### Work instruction
From the first entry to the last, copy everything exactly except the pictures.

### Input for this task
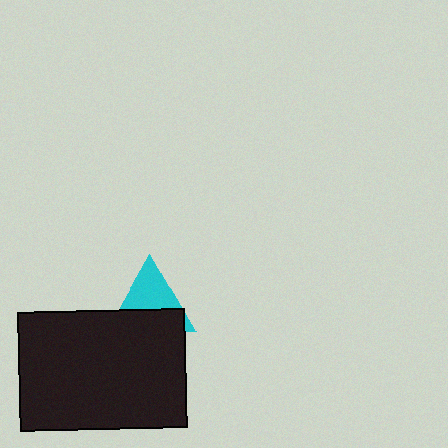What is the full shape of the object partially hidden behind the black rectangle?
The partially hidden object is a cyan triangle.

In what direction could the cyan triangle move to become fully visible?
The cyan triangle could move up. That would shift it out from behind the black rectangle entirely.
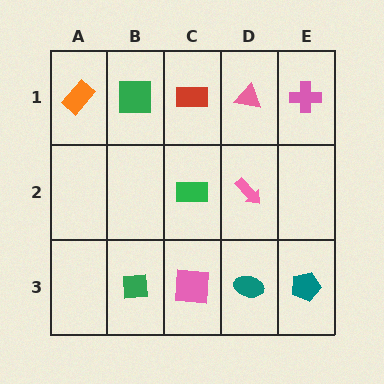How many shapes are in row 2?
2 shapes.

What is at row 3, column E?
A teal pentagon.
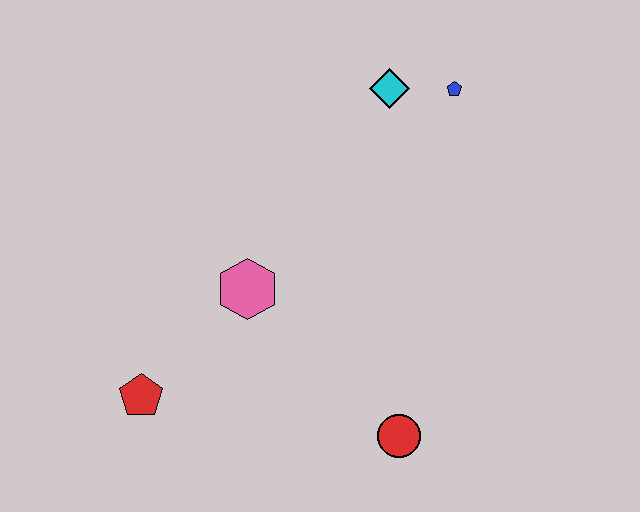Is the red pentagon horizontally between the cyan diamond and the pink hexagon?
No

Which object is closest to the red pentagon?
The pink hexagon is closest to the red pentagon.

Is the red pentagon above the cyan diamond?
No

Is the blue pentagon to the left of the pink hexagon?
No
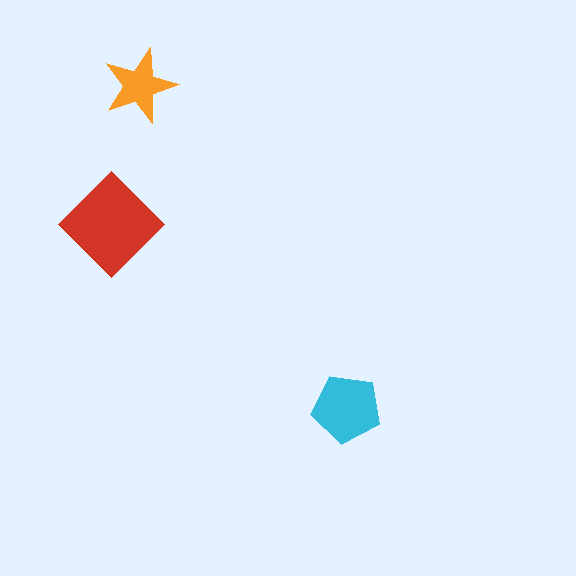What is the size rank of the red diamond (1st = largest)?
1st.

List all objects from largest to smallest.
The red diamond, the cyan pentagon, the orange star.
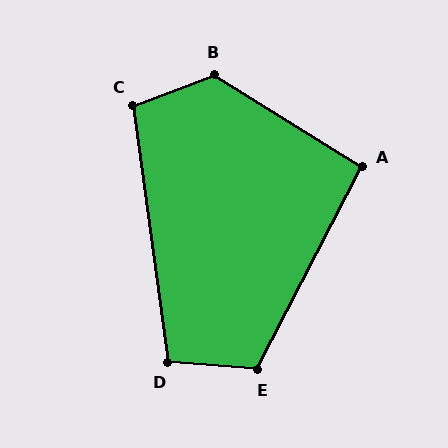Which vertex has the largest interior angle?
B, at approximately 127 degrees.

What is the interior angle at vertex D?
Approximately 102 degrees (obtuse).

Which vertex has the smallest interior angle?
A, at approximately 95 degrees.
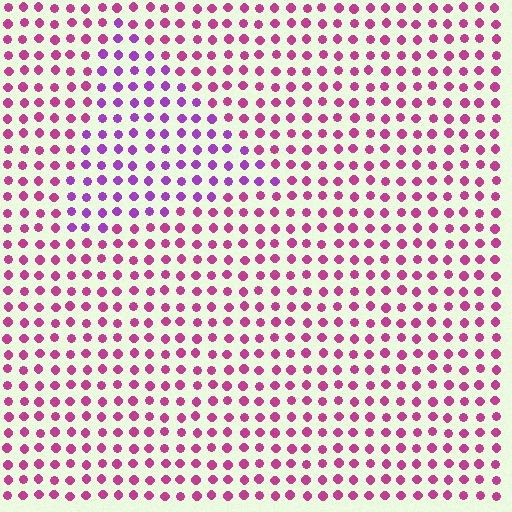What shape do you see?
I see a triangle.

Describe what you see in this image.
The image is filled with small magenta elements in a uniform arrangement. A triangle-shaped region is visible where the elements are tinted to a slightly different hue, forming a subtle color boundary.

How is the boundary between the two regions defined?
The boundary is defined purely by a slight shift in hue (about 36 degrees). Spacing, size, and orientation are identical on both sides.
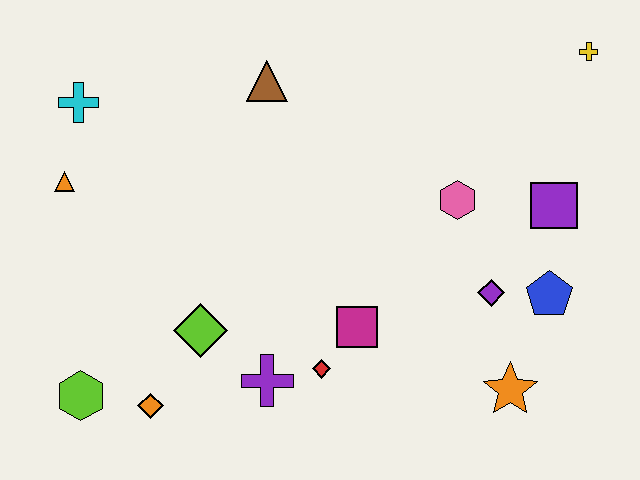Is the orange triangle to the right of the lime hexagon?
No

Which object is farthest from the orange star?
The cyan cross is farthest from the orange star.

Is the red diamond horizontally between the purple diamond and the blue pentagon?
No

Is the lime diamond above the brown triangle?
No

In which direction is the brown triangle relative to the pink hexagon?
The brown triangle is to the left of the pink hexagon.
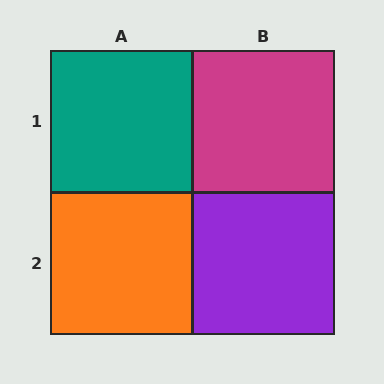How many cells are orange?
1 cell is orange.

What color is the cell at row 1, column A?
Teal.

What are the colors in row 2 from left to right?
Orange, purple.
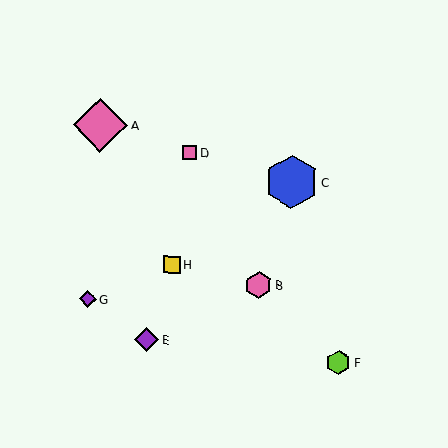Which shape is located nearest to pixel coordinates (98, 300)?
The purple diamond (labeled G) at (88, 299) is nearest to that location.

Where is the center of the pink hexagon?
The center of the pink hexagon is at (259, 285).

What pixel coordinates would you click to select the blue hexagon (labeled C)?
Click at (292, 182) to select the blue hexagon C.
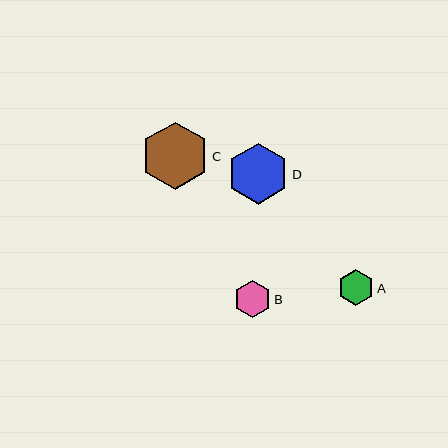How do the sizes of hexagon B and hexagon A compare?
Hexagon B and hexagon A are approximately the same size.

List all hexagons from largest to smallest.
From largest to smallest: C, D, B, A.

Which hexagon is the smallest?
Hexagon A is the smallest with a size of approximately 36 pixels.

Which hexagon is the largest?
Hexagon C is the largest with a size of approximately 68 pixels.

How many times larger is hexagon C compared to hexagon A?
Hexagon C is approximately 1.9 times the size of hexagon A.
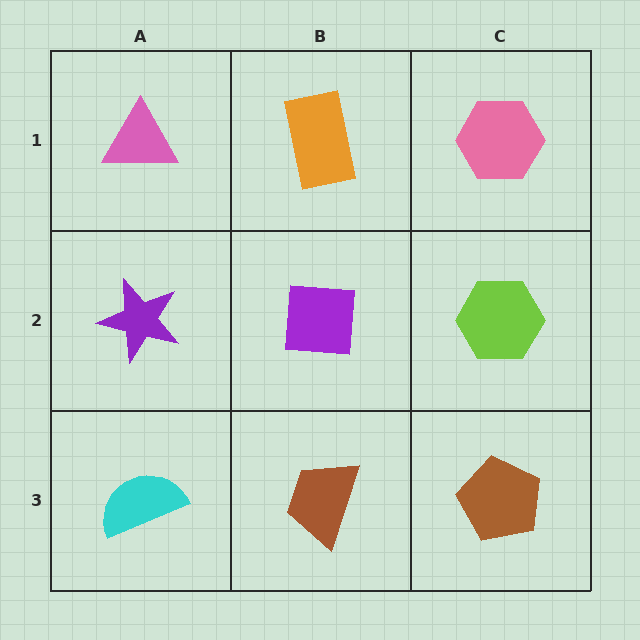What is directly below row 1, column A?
A purple star.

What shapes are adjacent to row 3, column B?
A purple square (row 2, column B), a cyan semicircle (row 3, column A), a brown pentagon (row 3, column C).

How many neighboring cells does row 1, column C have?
2.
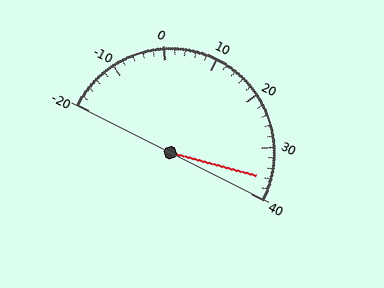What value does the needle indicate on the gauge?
The needle indicates approximately 36.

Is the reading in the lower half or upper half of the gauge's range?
The reading is in the upper half of the range (-20 to 40).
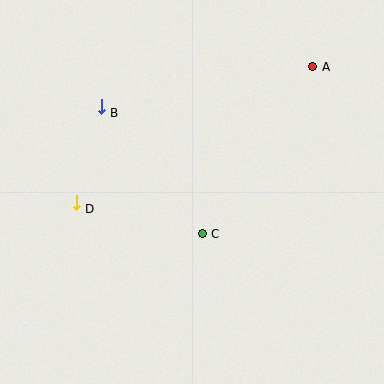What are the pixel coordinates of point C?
Point C is at (202, 234).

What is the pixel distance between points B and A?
The distance between B and A is 217 pixels.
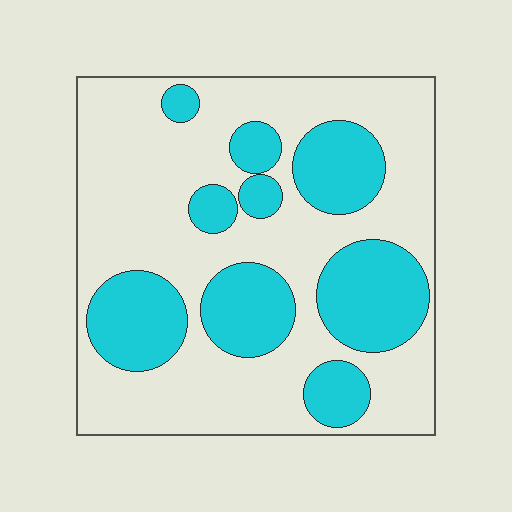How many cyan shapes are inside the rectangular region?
9.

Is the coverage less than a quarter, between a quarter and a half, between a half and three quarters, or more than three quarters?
Between a quarter and a half.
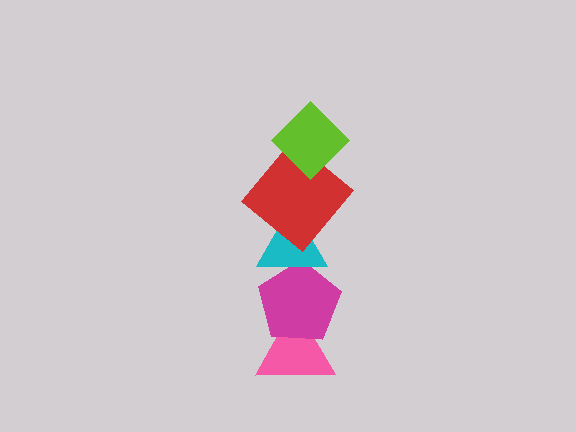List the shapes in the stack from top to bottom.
From top to bottom: the lime diamond, the red diamond, the cyan triangle, the magenta pentagon, the pink triangle.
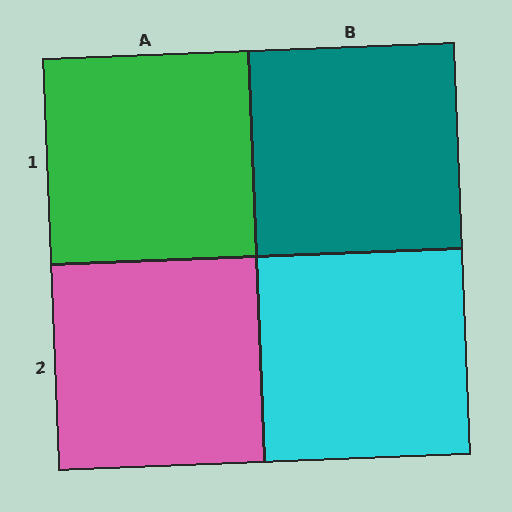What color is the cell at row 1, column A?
Green.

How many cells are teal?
1 cell is teal.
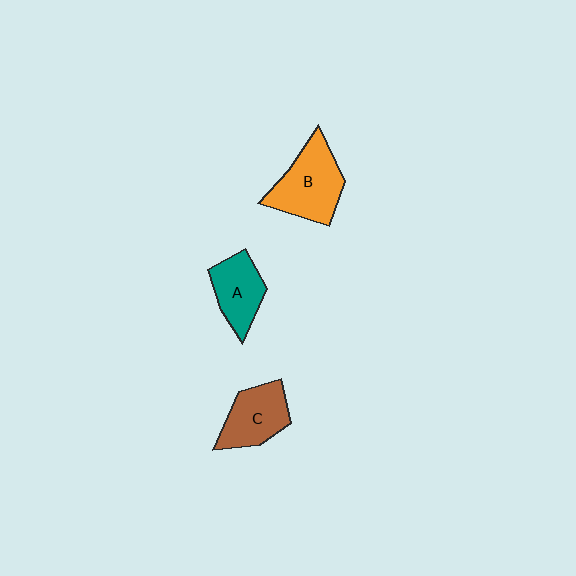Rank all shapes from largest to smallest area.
From largest to smallest: B (orange), C (brown), A (teal).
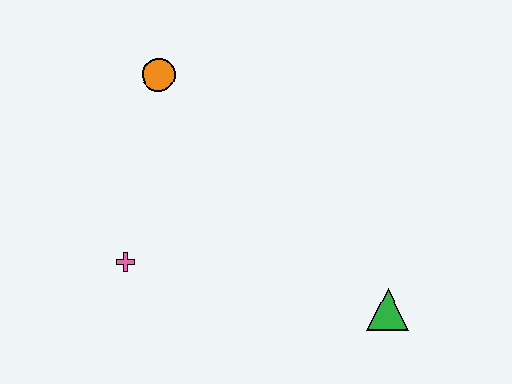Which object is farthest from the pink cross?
The green triangle is farthest from the pink cross.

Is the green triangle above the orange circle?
No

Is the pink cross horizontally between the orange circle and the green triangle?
No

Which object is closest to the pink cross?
The orange circle is closest to the pink cross.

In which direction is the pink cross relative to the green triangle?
The pink cross is to the left of the green triangle.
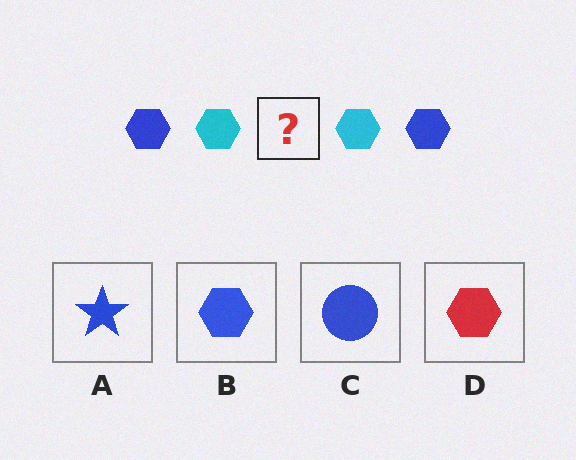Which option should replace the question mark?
Option B.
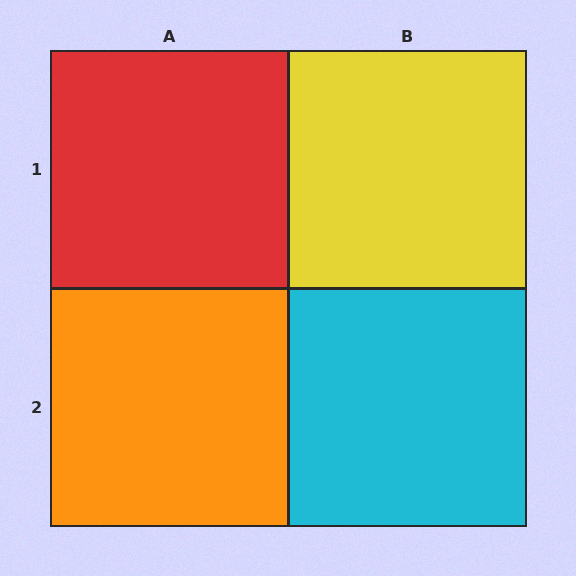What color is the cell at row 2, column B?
Cyan.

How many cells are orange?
1 cell is orange.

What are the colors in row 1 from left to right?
Red, yellow.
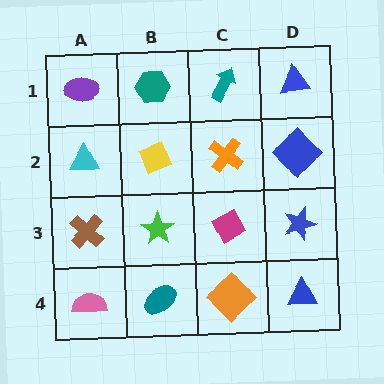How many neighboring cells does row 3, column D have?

### Solution to this problem
What is the full shape of the object partially hidden behind the black rectangle?
The partially hidden object is a cyan triangle.

In what direction could the cyan triangle move to become fully visible?
The cyan triangle could move up. That would shift it out from behind the black rectangle entirely.
How many shapes are in row 2?
2 shapes.

What is at row 3, column E?
A teal pentagon.
Is the red pentagon horizontally between the cyan diamond and the pink hexagon?
No

Which object is closest to the red pentagon?
The pink hexagon is closest to the red pentagon.

Is the red pentagon above the cyan diamond?
No

Is the blue pentagon to the left of the pink hexagon?
No
What is the size rank of the red diamond (1st = largest)?
1st.

List all objects from largest to smallest.
The red diamond, the cyan pentagon, the orange star.
Which vertex has the largest interior angle?
B, at approximately 127 degrees.

What is the interior angle at vertex D?
Approximately 102 degrees (obtuse).

Which vertex has the smallest interior angle?
A, at approximately 95 degrees.
What shape do you see?
I see a triangle.

Describe what you see in this image.
The image is filled with small magenta elements in a uniform arrangement. A triangle-shaped region is visible where the elements are tinted to a slightly different hue, forming a subtle color boundary.

How is the boundary between the two regions defined?
The boundary is defined purely by a slight shift in hue (about 36 degrees). Spacing, size, and orientation are identical on both sides.
Is the orange triangle to the right of the lime hexagon?
No

Which object is farthest from the orange star?
The cyan cross is farthest from the orange star.

Is the red diamond horizontally between the purple diamond and the blue pentagon?
No

Is the lime diamond above the brown triangle?
No

In which direction is the brown triangle relative to the pink hexagon?
The brown triangle is to the left of the pink hexagon.
How many cells are orange?
1 cell is orange.

What color is the cell at row 1, column A?
Teal.

What are the colors in row 2 from left to right?
Orange, purple.
Which shape is located nearest to pixel coordinates (98, 300)?
The purple diamond (labeled G) at (88, 299) is nearest to that location.

Where is the center of the pink hexagon?
The center of the pink hexagon is at (259, 285).

What pixel coordinates would you click to select the blue hexagon (labeled C)?
Click at (292, 182) to select the blue hexagon C.
How do the sizes of hexagon B and hexagon A compare?
Hexagon B and hexagon A are approximately the same size.

List all hexagons from largest to smallest.
From largest to smallest: C, D, B, A.

Which hexagon is the smallest?
Hexagon A is the smallest with a size of approximately 36 pixels.

Which hexagon is the largest?
Hexagon C is the largest with a size of approximately 68 pixels.

How many times larger is hexagon C compared to hexagon A?
Hexagon C is approximately 1.9 times the size of hexagon A.
What is directly below row 1, column A?
A purple star.

What shapes are adjacent to row 3, column B?
A purple square (row 2, column B), a cyan semicircle (row 3, column A), a brown pentagon (row 3, column C).

How many neighboring cells does row 1, column C have?
2.
What value does the needle indicate on the gauge?
The needle indicates approximately 36.

Is the reading in the lower half or upper half of the gauge's range?
The reading is in the upper half of the range (-20 to 40).
What are the pixel coordinates of point C?
Point C is at (202, 234).

What is the pixel distance between points B and A?
The distance between B and A is 217 pixels.
How many cyan shapes are inside the rectangular region?
9.

Is the coverage less than a quarter, between a quarter and a half, between a half and three quarters, or more than three quarters?
Between a quarter and a half.
List the shapes in the stack from top to bottom.
From top to bottom: the lime diamond, the red diamond, the cyan triangle, the magenta pentagon, the pink triangle.
What color is the cell at row 1, column A?
Green.

How many cells are teal?
1 cell is teal.
Rank all shapes from largest to smallest area.
From largest to smallest: B (orange), C (brown), A (teal).
Which object is farthest from the pink cross?
The green triangle is farthest from the pink cross.

Is the green triangle above the orange circle?
No

Is the pink cross horizontally between the orange circle and the green triangle?
No

Which object is closest to the pink cross?
The orange circle is closest to the pink cross.

In which direction is the pink cross relative to the green triangle?
The pink cross is to the left of the green triangle.
Which option should replace the question mark?
Option B.
What color is the cell at row 2, column B?
Cyan.

How many cells are orange?
1 cell is orange.

What are the colors in row 1 from left to right?
Red, yellow.
How many neighboring cells does row 3, column D have?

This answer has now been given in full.